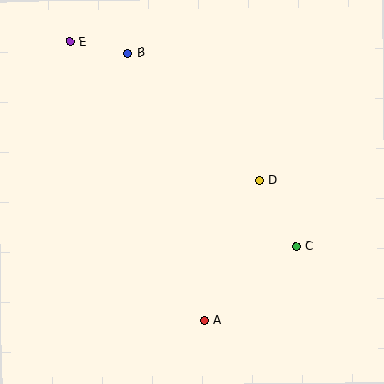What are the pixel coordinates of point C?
Point C is at (296, 246).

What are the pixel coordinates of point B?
Point B is at (127, 53).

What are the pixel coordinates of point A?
Point A is at (205, 320).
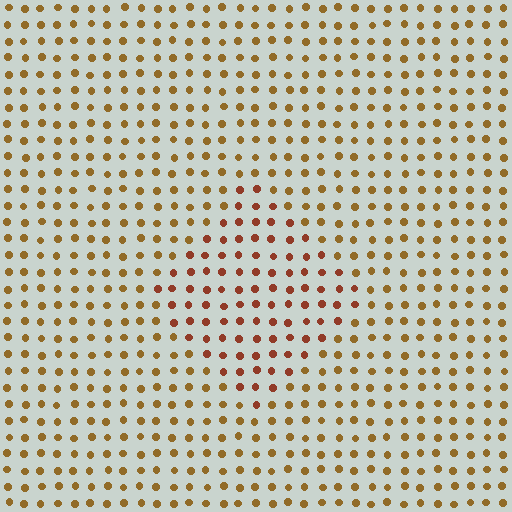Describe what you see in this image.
The image is filled with small brown elements in a uniform arrangement. A diamond-shaped region is visible where the elements are tinted to a slightly different hue, forming a subtle color boundary.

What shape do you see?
I see a diamond.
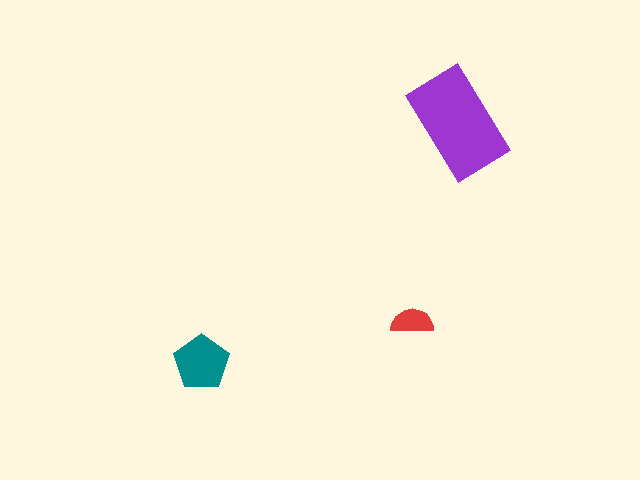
===============
Transcribe every entry above exactly. Omit all pictures.

_FINISHED EXERCISE:_
What are the pixel coordinates of point C?
Point C is at (296, 246).

What are the pixel coordinates of point B?
Point B is at (127, 53).

What are the pixel coordinates of point A?
Point A is at (205, 320).
Describe what you see in this image.
The image is filled with small brown elements in a uniform arrangement. A diamond-shaped region is visible where the elements are tinted to a slightly different hue, forming a subtle color boundary.

What shape do you see?
I see a diamond.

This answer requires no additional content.